# [The task]
Copy out the records precisely, omitting pictures.

# [Dataset rows]
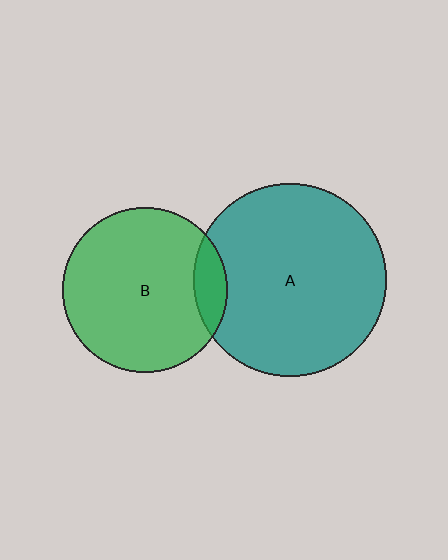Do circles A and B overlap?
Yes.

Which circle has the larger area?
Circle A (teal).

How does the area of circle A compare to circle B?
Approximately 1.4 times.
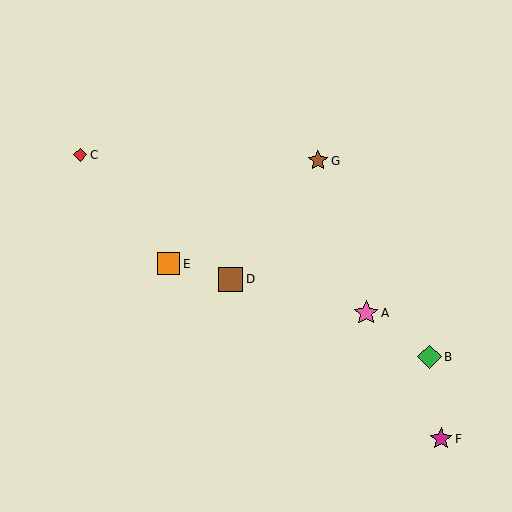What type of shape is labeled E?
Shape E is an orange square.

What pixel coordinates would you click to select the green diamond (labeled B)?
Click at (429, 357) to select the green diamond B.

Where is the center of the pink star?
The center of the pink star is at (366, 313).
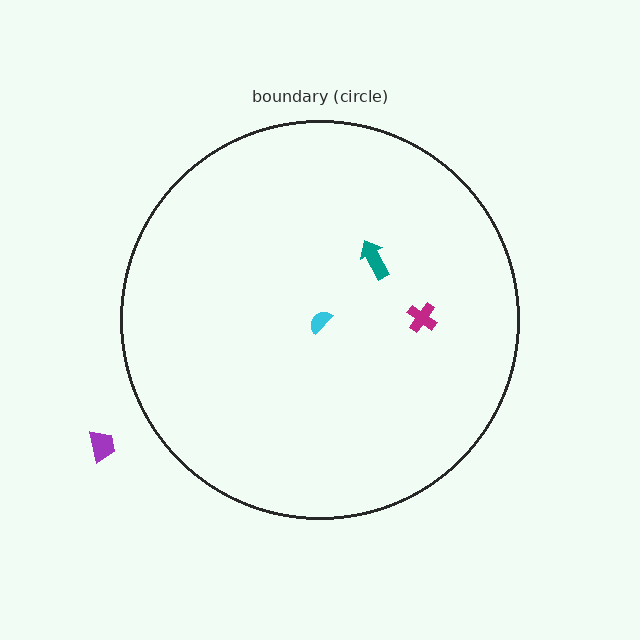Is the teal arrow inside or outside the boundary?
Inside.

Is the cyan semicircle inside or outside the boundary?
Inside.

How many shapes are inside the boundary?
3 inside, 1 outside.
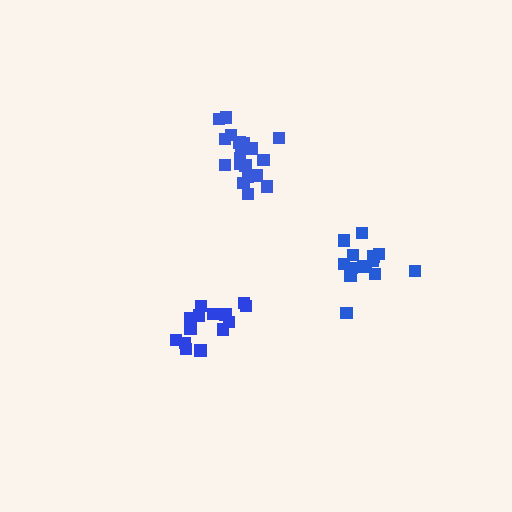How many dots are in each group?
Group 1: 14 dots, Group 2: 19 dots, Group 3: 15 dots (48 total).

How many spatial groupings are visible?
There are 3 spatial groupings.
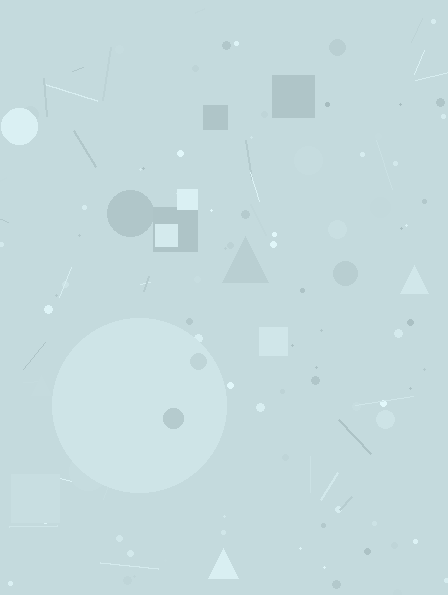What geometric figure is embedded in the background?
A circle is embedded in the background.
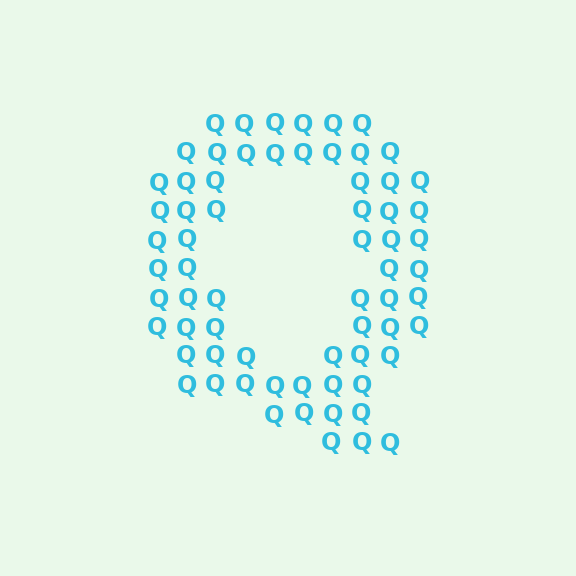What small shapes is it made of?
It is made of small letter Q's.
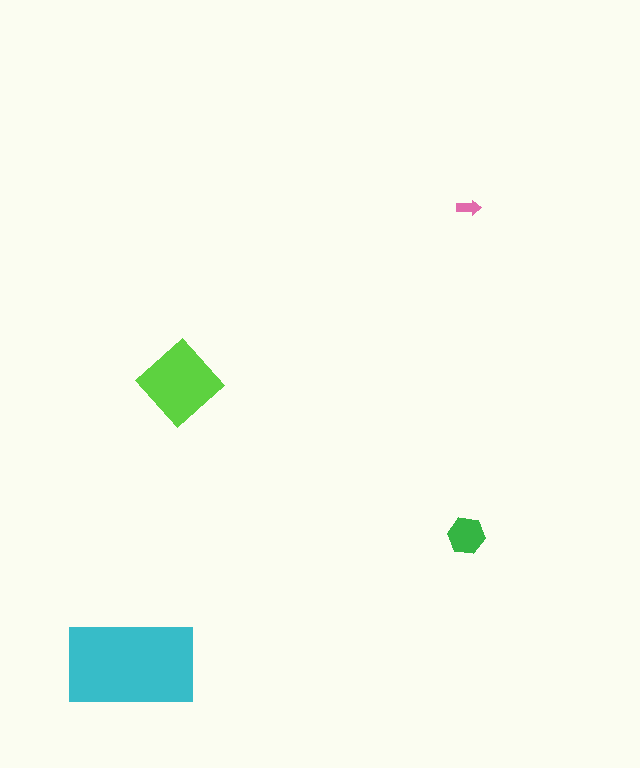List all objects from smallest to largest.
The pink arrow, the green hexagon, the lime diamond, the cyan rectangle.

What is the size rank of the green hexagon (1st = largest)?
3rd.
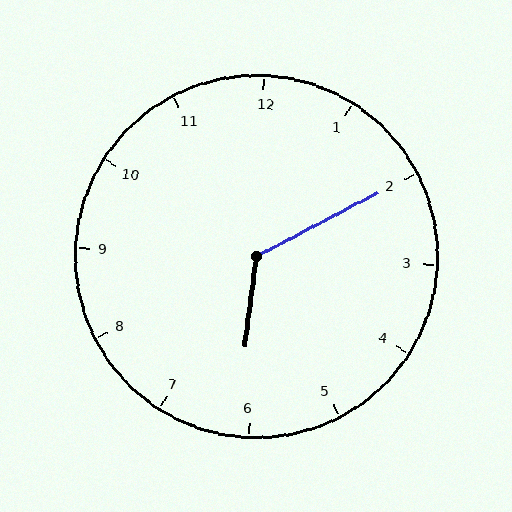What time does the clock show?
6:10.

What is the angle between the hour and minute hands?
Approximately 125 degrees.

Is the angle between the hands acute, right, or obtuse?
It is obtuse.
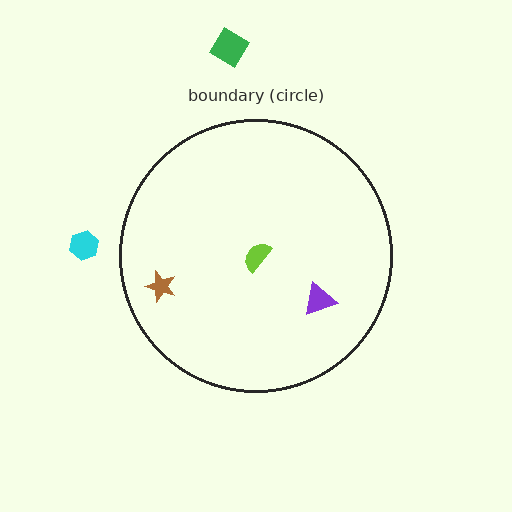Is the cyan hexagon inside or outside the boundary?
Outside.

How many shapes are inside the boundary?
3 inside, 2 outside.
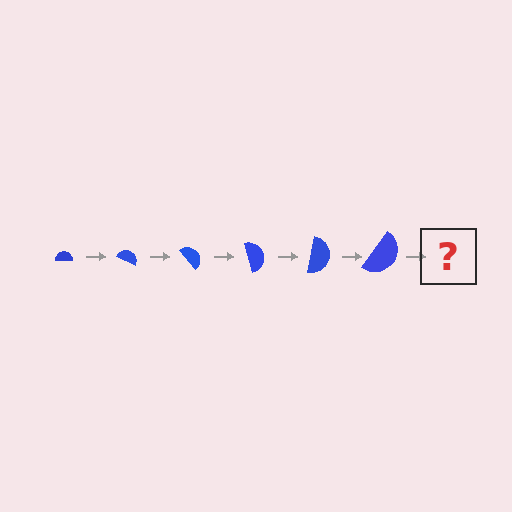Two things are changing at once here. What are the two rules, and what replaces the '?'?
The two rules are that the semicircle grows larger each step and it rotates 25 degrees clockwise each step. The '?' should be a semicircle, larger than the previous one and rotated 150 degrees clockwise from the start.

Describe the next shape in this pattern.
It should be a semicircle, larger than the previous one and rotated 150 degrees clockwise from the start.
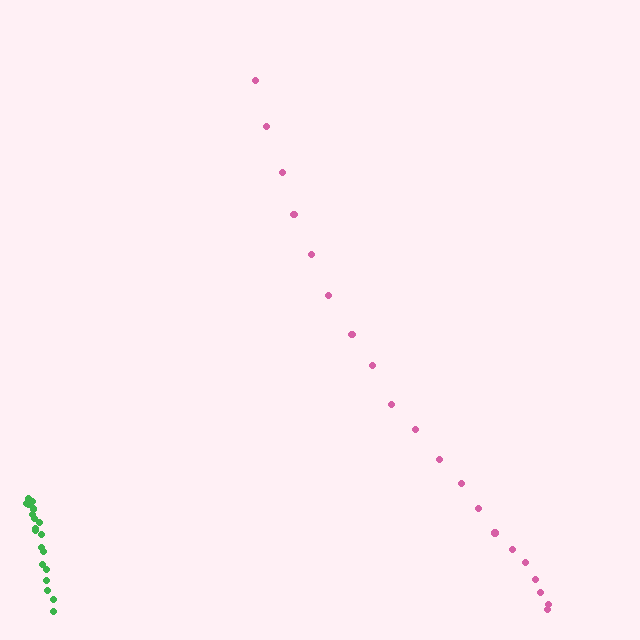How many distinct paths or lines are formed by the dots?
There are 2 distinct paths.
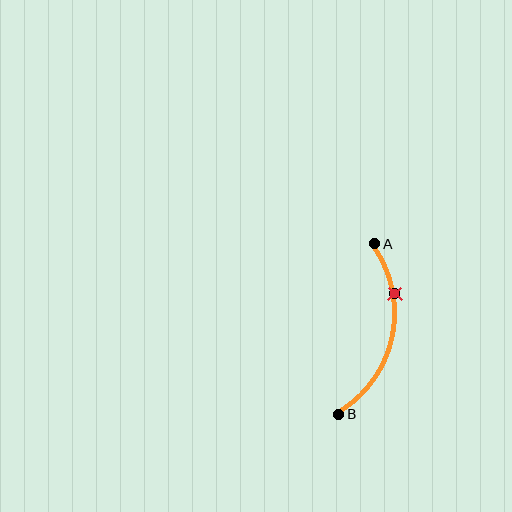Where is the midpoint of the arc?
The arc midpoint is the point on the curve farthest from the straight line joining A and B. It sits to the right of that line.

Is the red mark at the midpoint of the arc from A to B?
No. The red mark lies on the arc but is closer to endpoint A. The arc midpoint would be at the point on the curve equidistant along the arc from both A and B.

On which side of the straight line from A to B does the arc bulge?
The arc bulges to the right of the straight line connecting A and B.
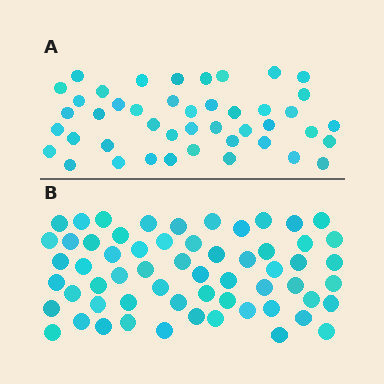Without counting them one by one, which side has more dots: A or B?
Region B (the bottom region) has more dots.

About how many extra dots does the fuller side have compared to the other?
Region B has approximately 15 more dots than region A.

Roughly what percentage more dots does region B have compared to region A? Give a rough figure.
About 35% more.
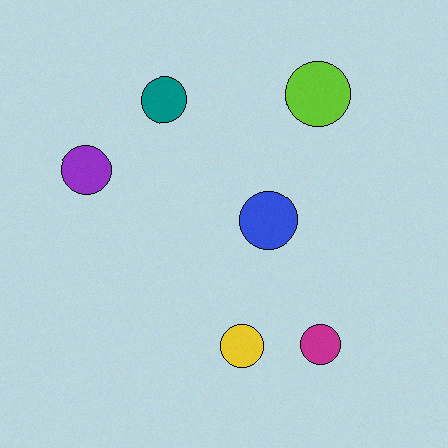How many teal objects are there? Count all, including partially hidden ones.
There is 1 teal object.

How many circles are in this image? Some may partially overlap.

# [Solution to the problem]
Do circles A and B overlap?
Yes.

Which circle has the larger area?
Circle A (teal).

How does the area of circle A compare to circle B?
Approximately 1.4 times.
What type of shape is labeled E?
Shape E is an orange square.

What pixel coordinates would you click to select the green diamond (labeled B)?
Click at (429, 357) to select the green diamond B.

Where is the center of the pink star?
The center of the pink star is at (366, 313).
Is the teal arrow inside or outside the boundary?
Inside.

Is the cyan semicircle inside or outside the boundary?
Inside.

How many shapes are inside the boundary?
3 inside, 1 outside.
How many dots are in each group?
Group 1: 14 dots, Group 2: 19 dots, Group 3: 15 dots (48 total).

How many spatial groupings are visible?
There are 3 spatial groupings.
What geometric figure is embedded in the background?
A circle is embedded in the background.
What small shapes is it made of?
It is made of small letter Q's.
List all objects from smallest to largest.
The pink arrow, the green hexagon, the lime diamond, the cyan rectangle.

What is the size rank of the green hexagon (1st = largest)?
3rd.
What time does the clock show?
6:10.

What is the angle between the hour and minute hands?
Approximately 125 degrees.

Is the angle between the hands acute, right, or obtuse?
It is obtuse.
Is the cyan hexagon inside or outside the boundary?
Outside.

How many shapes are inside the boundary?
3 inside, 2 outside.
Two things are changing at once here. What are the two rules, and what replaces the '?'?
The two rules are that the semicircle grows larger each step and it rotates 25 degrees clockwise each step. The '?' should be a semicircle, larger than the previous one and rotated 150 degrees clockwise from the start.

Describe the next shape in this pattern.
It should be a semicircle, larger than the previous one and rotated 150 degrees clockwise from the start.
How many distinct paths or lines are formed by the dots?
There are 2 distinct paths.
Where is the midpoint of the arc?
The arc midpoint is the point on the curve farthest from the straight line joining A and B. It sits to the right of that line.

Is the red mark at the midpoint of the arc from A to B?
No. The red mark lies on the arc but is closer to endpoint A. The arc midpoint would be at the point on the curve equidistant along the arc from both A and B.

On which side of the straight line from A to B does the arc bulge?
The arc bulges to the right of the straight line connecting A and B.
Without counting them one by one, which side has more dots: A or B?
Region B (the bottom region) has more dots.

About how many extra dots does the fuller side have compared to the other?
Region B has approximately 15 more dots than region A.

Roughly what percentage more dots does region B have compared to region A? Give a rough figure.
About 35% more.
How many teal objects are there? Count all, including partially hidden ones.
There is 1 teal object.

How many circles are in this image? Some may partially overlap.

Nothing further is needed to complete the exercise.